* [Short problem]: Repeat exactly, and only, the lines from the one that contains "Which outlined region" to the one that contains "If you moved", both ends included. Omit every picture.

* [Extracted data]:
******************************

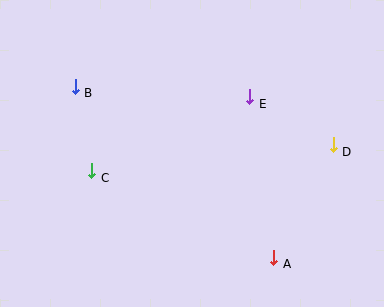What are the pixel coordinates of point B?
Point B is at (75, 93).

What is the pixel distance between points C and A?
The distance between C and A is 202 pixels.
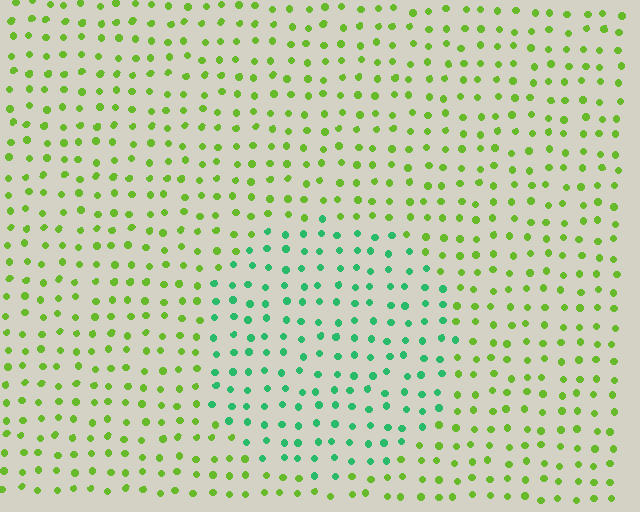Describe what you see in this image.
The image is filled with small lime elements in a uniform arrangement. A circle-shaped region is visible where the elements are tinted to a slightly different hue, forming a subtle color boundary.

******************************

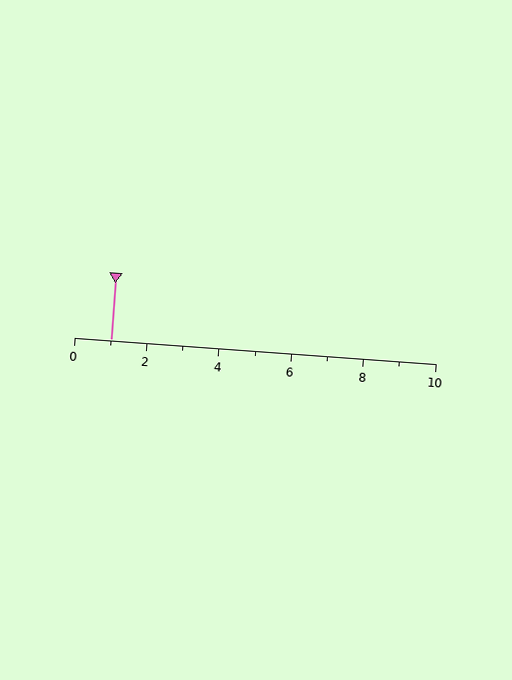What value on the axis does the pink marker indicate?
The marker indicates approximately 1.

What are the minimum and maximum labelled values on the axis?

******************************

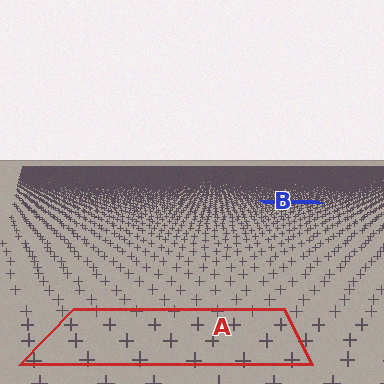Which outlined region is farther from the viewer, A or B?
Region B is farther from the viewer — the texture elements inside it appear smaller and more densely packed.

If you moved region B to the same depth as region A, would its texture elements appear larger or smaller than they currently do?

******************************

* [Result]:
Which outlined region is farther from the viewer, A or B?
Region B is farther from the viewer — the texture elements inside it appear smaller and more densely packed.

If you moved region B to the same depth as region A, would its texture elements appear larger or smaller than they currently do?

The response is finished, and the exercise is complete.